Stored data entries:

· · · ·

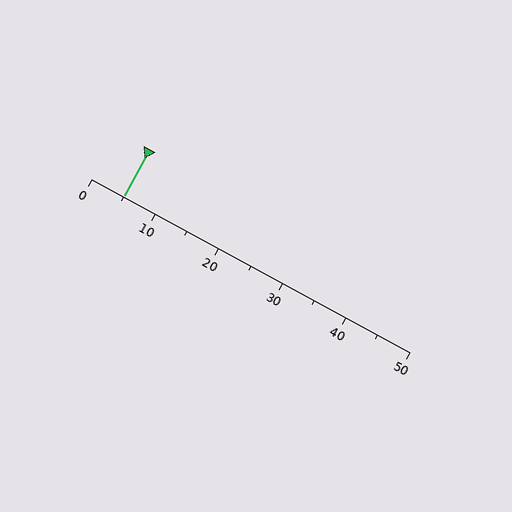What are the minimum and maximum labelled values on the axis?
The axis runs from 0 to 50.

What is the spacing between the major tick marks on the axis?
The major ticks are spaced 10 apart.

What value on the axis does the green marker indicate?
The marker indicates approximately 5.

· · · ·

▶ **Required task**
Generate a word-for-word copy of the preceding records, excluding all pictures.

▶ **Response to this exercise**
What are the minimum and maximum labelled values on the axis?
The axis runs from 0 to 50.

What is the spacing between the major tick marks on the axis?
The major ticks are spaced 10 apart.

What value on the axis does the green marker indicate?
The marker indicates approximately 5.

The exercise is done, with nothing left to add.